**Aim**
Images are excluded; otherwise, output every record exactly.

**Exercise materials**
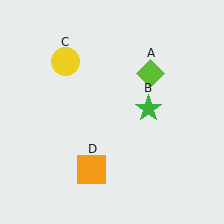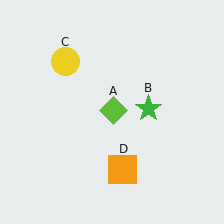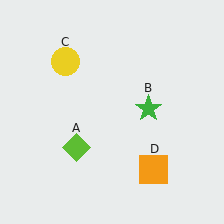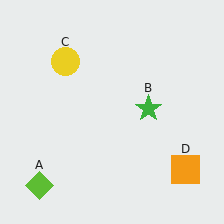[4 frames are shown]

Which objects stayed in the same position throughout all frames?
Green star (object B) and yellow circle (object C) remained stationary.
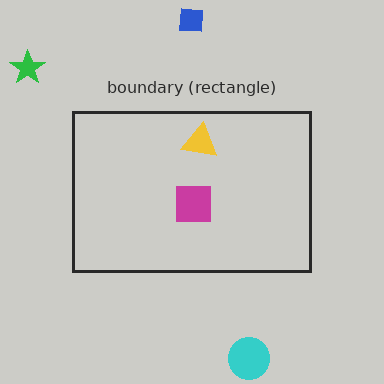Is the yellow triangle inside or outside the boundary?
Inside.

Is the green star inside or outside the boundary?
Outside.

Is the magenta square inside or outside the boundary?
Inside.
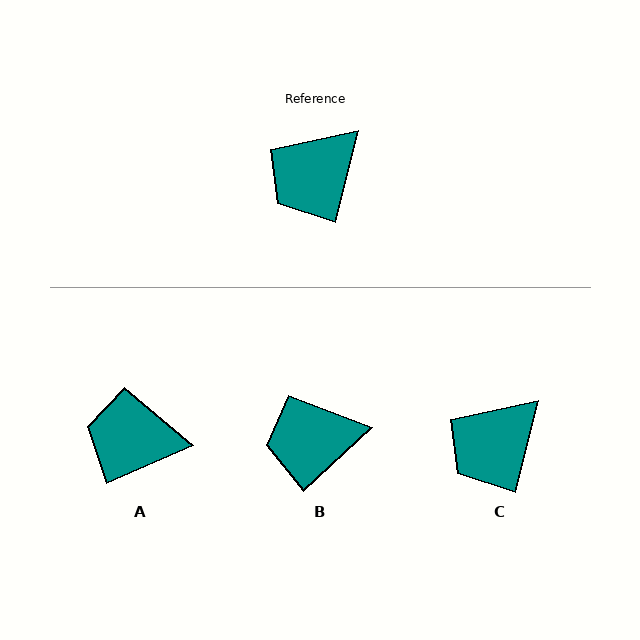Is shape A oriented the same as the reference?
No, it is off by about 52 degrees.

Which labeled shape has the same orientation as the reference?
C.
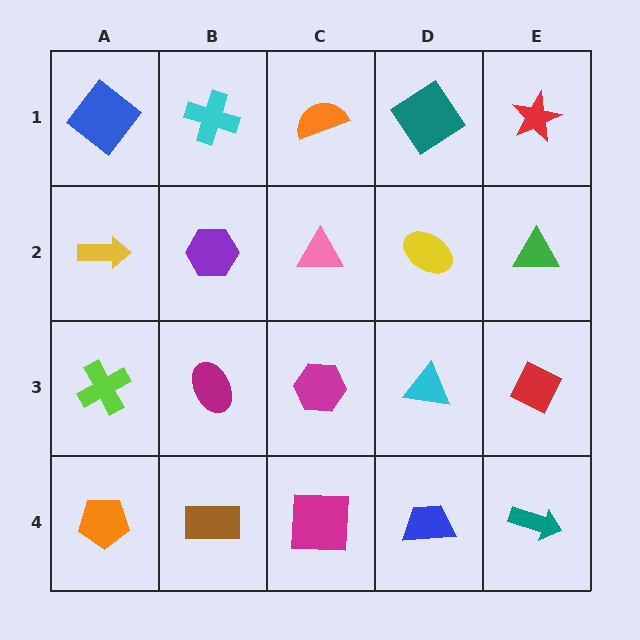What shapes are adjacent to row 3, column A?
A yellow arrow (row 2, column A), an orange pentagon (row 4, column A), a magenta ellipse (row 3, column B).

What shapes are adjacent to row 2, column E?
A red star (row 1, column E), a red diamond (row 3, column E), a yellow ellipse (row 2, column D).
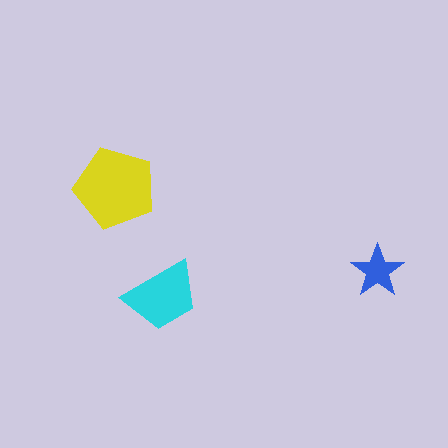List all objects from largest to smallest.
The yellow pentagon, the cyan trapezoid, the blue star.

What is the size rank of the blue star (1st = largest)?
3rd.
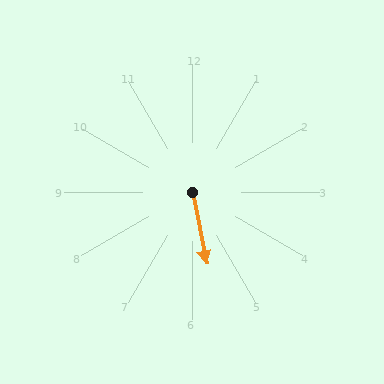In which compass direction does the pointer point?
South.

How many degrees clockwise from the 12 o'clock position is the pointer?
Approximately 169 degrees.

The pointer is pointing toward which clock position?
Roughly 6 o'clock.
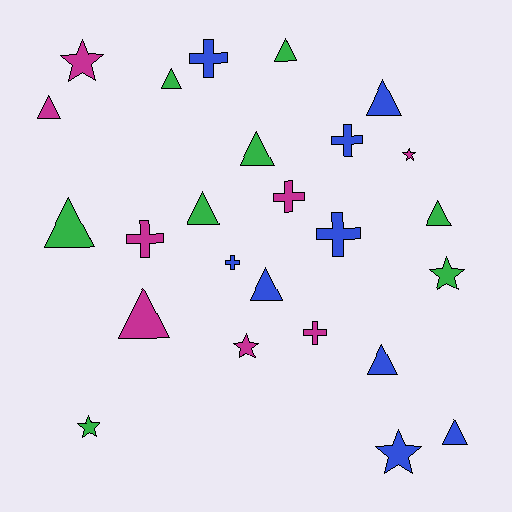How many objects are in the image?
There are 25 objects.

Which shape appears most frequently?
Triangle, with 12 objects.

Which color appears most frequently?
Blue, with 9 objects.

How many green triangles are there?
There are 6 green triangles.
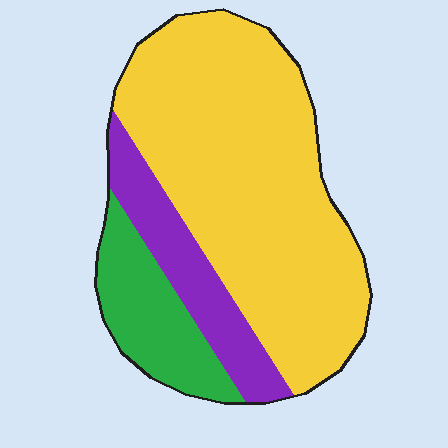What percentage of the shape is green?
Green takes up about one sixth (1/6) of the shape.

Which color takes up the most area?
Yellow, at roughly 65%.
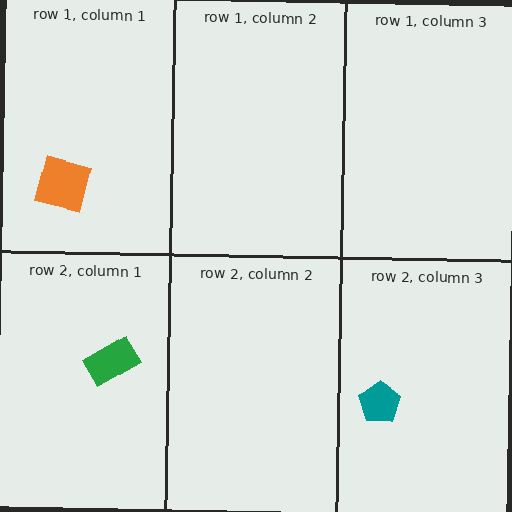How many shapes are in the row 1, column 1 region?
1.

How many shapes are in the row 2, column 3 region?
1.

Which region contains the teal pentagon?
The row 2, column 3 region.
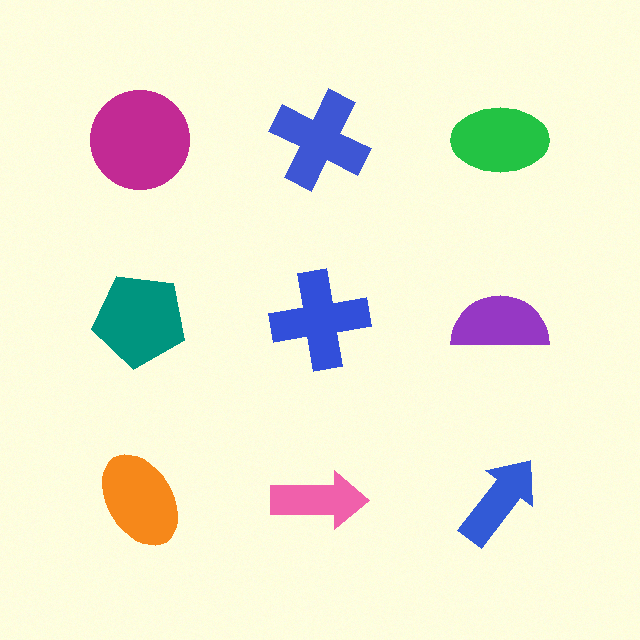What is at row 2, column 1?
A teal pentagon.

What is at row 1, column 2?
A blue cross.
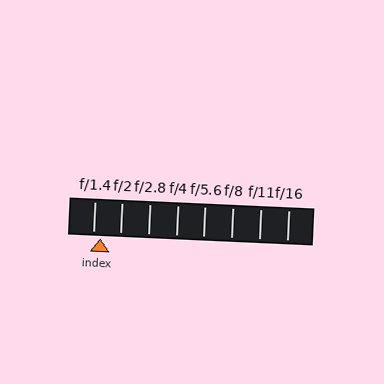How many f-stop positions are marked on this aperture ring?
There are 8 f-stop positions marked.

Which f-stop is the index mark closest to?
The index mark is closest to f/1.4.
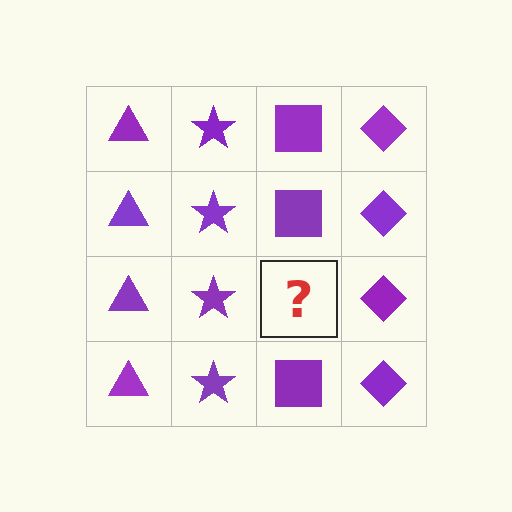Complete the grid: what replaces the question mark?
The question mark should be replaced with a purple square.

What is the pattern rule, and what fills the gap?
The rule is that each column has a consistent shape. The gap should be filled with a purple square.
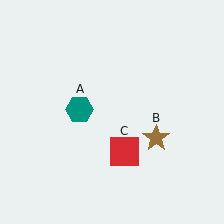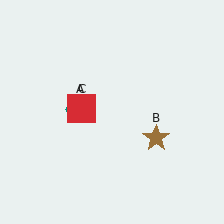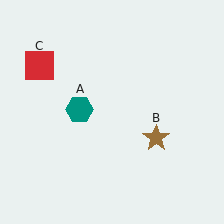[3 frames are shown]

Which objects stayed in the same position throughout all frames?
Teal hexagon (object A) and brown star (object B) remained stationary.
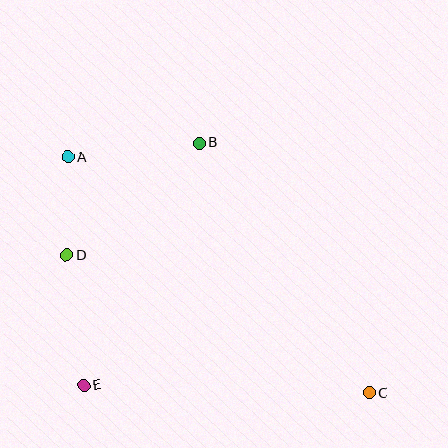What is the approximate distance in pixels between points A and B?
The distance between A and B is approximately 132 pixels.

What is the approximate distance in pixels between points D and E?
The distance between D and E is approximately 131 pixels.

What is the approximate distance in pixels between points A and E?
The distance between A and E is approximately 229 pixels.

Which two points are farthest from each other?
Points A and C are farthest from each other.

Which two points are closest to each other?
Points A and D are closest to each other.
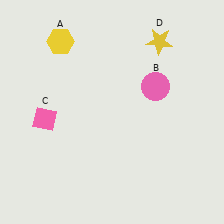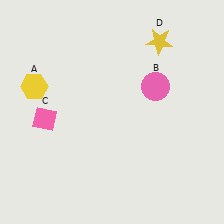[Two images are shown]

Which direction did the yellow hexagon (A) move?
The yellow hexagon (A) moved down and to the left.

**Solution to this task**
[4 frames are shown]

Which objects stayed in the same position throughout all frames?
Green star (object B) and yellow circle (object C) remained stationary.
Is the yellow triangle inside or outside the boundary?
Inside.

Is the green star inside or outside the boundary?
Outside.

Is the magenta square inside or outside the boundary?
Inside.
Is shape A oriented the same as the reference?
No, it is off by about 52 degrees.

Which labeled shape has the same orientation as the reference?
C.
What shapes are adjacent to row 3, column A?
A yellow arrow (row 2, column A), an orange pentagon (row 4, column A), a magenta ellipse (row 3, column B).

What shapes are adjacent to row 2, column E?
A red star (row 1, column E), a red diamond (row 3, column E), a yellow ellipse (row 2, column D).
List all objects from largest to smallest.
The yellow pentagon, the cyan trapezoid, the blue star.

What is the size rank of the blue star (1st = largest)?
3rd.
In which compass direction does the pointer point?
South.

How many degrees clockwise from the 12 o'clock position is the pointer?
Approximately 169 degrees.

The pointer is pointing toward which clock position?
Roughly 6 o'clock.
How many objects are in the image?
There are 25 objects.

Which shape appears most frequently?
Triangle, with 12 objects.

Which color appears most frequently?
Blue, with 9 objects.

How many green triangles are there?
There are 6 green triangles.
What percentage of the shape is green?
Green takes up about one sixth (1/6) of the shape.

Which color takes up the most area?
Yellow, at roughly 65%.
How many shapes are in the row 1, column 1 region?
1.

How many shapes are in the row 2, column 3 region?
1.

Which region contains the teal pentagon?
The row 2, column 3 region.
What is at row 2, column 1?
A teal pentagon.

What is at row 1, column 2?
A blue cross.
How many f-stop positions are marked on this aperture ring?
There are 8 f-stop positions marked.

Which f-stop is the index mark closest to?
The index mark is closest to f/1.4.
Complete the grid: what replaces the question mark?
The question mark should be replaced with a purple square.

What is the pattern rule, and what fills the gap?
The rule is that each column has a consistent shape. The gap should be filled with a purple square.
[3 frames are shown]

Which objects stayed in the same position throughout all frames?
Teal hexagon (object A) and brown star (object B) remained stationary.
What is the approximate distance in pixels between points A and B?
The distance between A and B is approximately 132 pixels.

What is the approximate distance in pixels between points D and E?
The distance between D and E is approximately 131 pixels.

What is the approximate distance in pixels between points A and E?
The distance between A and E is approximately 229 pixels.

Which two points are farthest from each other?
Points A and C are farthest from each other.

Which two points are closest to each other?
Points A and D are closest to each other.
[Two images are shown]

Which direction did the yellow hexagon (A) move?
The yellow hexagon (A) moved down and to the left.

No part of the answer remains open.